WHAT IS NEEDED: Write the data below out exactly as it stands. Do not include the pictures.

###

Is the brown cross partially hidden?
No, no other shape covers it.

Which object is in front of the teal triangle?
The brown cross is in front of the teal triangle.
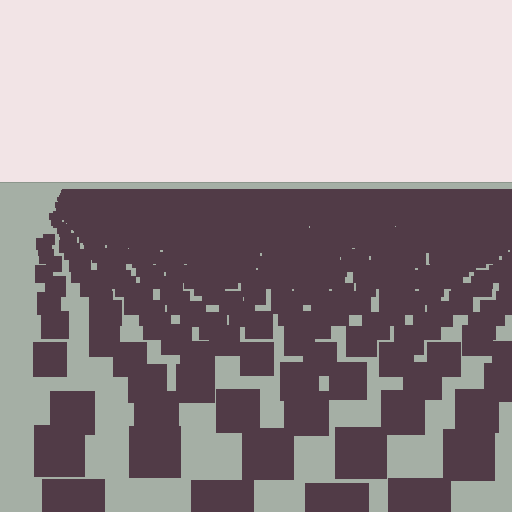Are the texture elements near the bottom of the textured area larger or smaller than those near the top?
Larger. Near the bottom, elements are closer to the viewer and appear at a bigger on-screen size.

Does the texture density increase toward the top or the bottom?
Density increases toward the top.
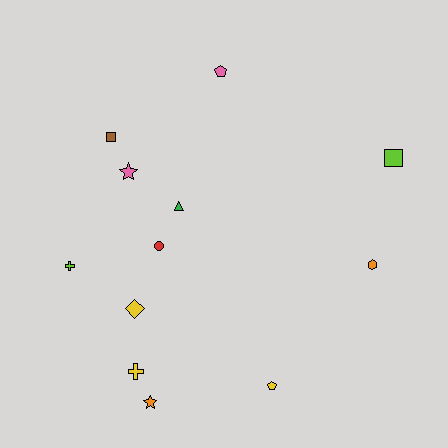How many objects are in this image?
There are 12 objects.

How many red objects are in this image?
There is 1 red object.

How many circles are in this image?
There is 1 circle.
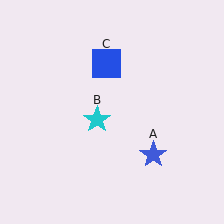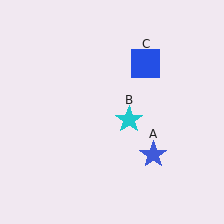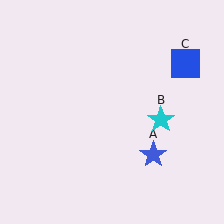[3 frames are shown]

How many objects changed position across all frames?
2 objects changed position: cyan star (object B), blue square (object C).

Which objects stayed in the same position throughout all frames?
Blue star (object A) remained stationary.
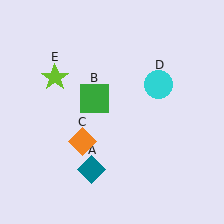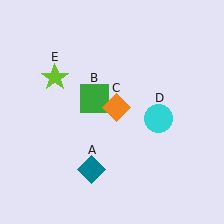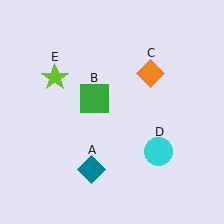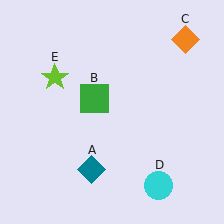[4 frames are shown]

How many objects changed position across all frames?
2 objects changed position: orange diamond (object C), cyan circle (object D).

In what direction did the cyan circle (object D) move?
The cyan circle (object D) moved down.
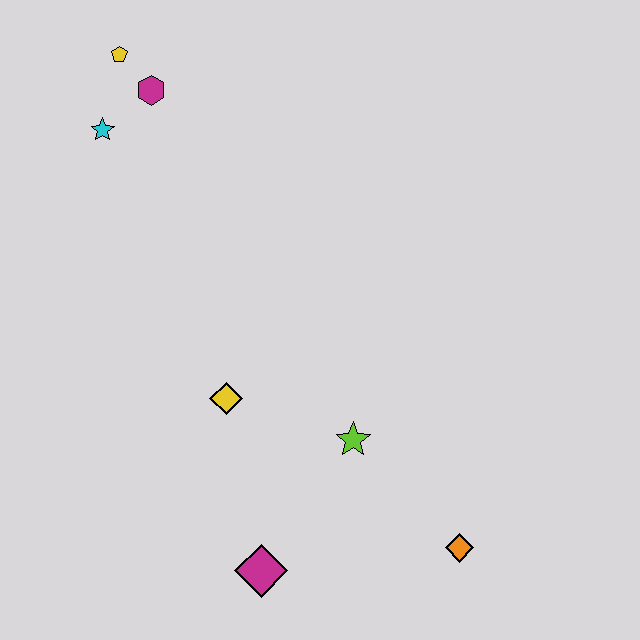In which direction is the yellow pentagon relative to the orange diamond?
The yellow pentagon is above the orange diamond.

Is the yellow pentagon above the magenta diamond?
Yes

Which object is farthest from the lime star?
The yellow pentagon is farthest from the lime star.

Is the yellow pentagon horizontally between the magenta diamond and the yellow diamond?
No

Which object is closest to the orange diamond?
The lime star is closest to the orange diamond.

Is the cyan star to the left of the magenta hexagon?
Yes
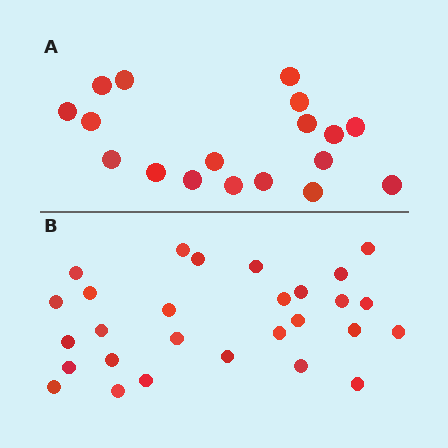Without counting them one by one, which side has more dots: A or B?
Region B (the bottom region) has more dots.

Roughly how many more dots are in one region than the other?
Region B has roughly 10 or so more dots than region A.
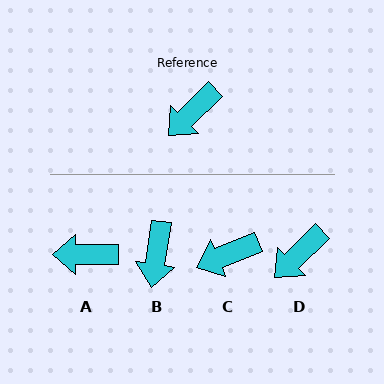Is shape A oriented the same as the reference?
No, it is off by about 44 degrees.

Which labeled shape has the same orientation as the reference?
D.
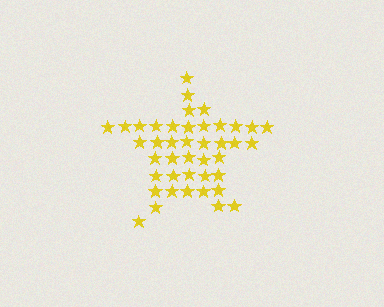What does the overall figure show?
The overall figure shows a star.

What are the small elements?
The small elements are stars.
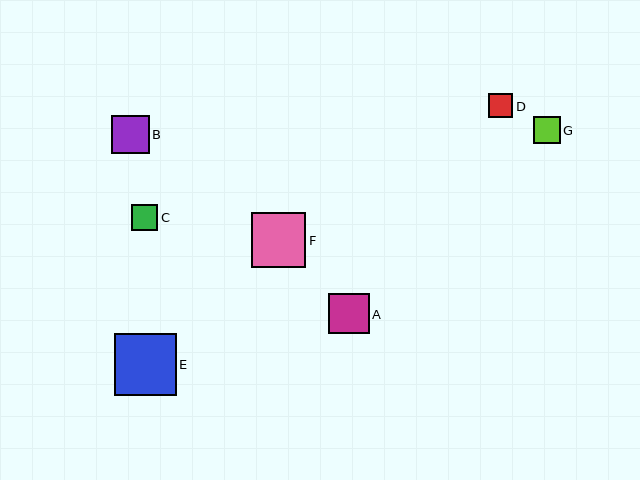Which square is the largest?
Square E is the largest with a size of approximately 62 pixels.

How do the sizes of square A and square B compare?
Square A and square B are approximately the same size.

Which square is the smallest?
Square D is the smallest with a size of approximately 24 pixels.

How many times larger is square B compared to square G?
Square B is approximately 1.4 times the size of square G.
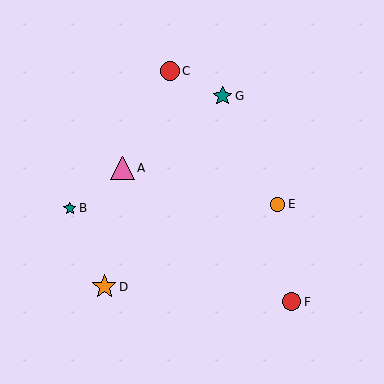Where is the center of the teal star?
The center of the teal star is at (70, 208).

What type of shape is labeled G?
Shape G is a teal star.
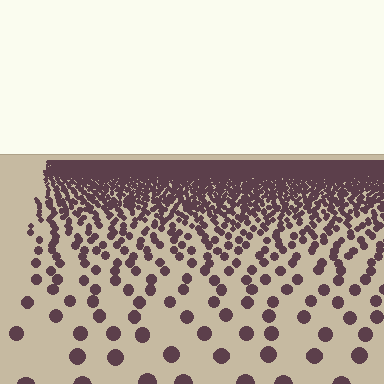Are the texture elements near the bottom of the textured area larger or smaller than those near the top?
Larger. Near the bottom, elements are closer to the viewer and appear at a bigger on-screen size.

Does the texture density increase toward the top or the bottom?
Density increases toward the top.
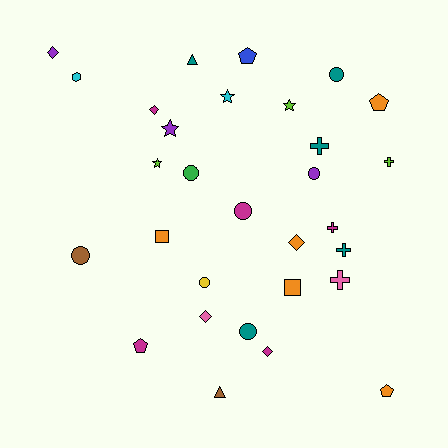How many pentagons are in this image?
There are 4 pentagons.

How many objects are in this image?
There are 30 objects.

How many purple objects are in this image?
There are 3 purple objects.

###

EXERCISE OUTPUT:
Is the brown cross partially hidden?
No, no other shape covers it.

Which object is in front of the teal triangle?
The brown cross is in front of the teal triangle.
Are the texture elements near the bottom of the textured area larger or smaller than those near the top?
Larger. Near the bottom, elements are closer to the viewer and appear at a bigger on-screen size.

Does the texture density increase toward the top or the bottom?
Density increases toward the top.
How many objects are in this image?
There are 12 objects.

How many red objects are in this image?
There is 1 red object.

How many circles are in this image?
There is 1 circle.
[3 frames are shown]

How many objects changed position across all frames?
2 objects changed position: cyan star (object B), blue square (object C).

Which objects stayed in the same position throughout all frames?
Blue star (object A) remained stationary.
[4 frames are shown]

How many objects changed position across all frames?
2 objects changed position: orange diamond (object C), cyan circle (object D).

In what direction did the cyan circle (object D) move?
The cyan circle (object D) moved down.
In which direction is the yellow pentagon relative to the orange diamond?
The yellow pentagon is above the orange diamond.

Is the yellow pentagon above the magenta diamond?
Yes

Which object is farthest from the lime star?
The yellow pentagon is farthest from the lime star.

Is the yellow pentagon horizontally between the magenta diamond and the yellow diamond?
No

Which object is closest to the orange diamond?
The lime star is closest to the orange diamond.

Is the cyan star to the left of the magenta hexagon?
Yes
Without counting them one by one, which side has more dots: A or B?
Region B (the bottom region) has more dots.

Roughly how many more dots are in one region than the other?
Region B has roughly 10 or so more dots than region A.
Is shape A oriented the same as the reference?
No, it is off by about 44 degrees.

Which labeled shape has the same orientation as the reference?
D.
What does the overall figure show?
The overall figure shows a star.

What are the small elements?
The small elements are stars.
Which square is the largest?
Square E is the largest with a size of approximately 62 pixels.

How do the sizes of square A and square B compare?
Square A and square B are approximately the same size.

Which square is the smallest?
Square D is the smallest with a size of approximately 24 pixels.

How many times larger is square B compared to square G?
Square B is approximately 1.4 times the size of square G.
Where is the center of the teal star?
The center of the teal star is at (70, 208).

What type of shape is labeled G?
Shape G is a teal star.
Are the texture elements near the bottom of the textured area larger or smaller than those near the top?
Larger. Near the bottom, elements are closer to the viewer and appear at a bigger on-screen size.

Does the texture density increase toward the top or the bottom?
Density increases toward the top.
How many pentagons are in this image?
There are 4 pentagons.

How many objects are in this image?
There are 30 objects.

How many purple objects are in this image?
There are 3 purple objects.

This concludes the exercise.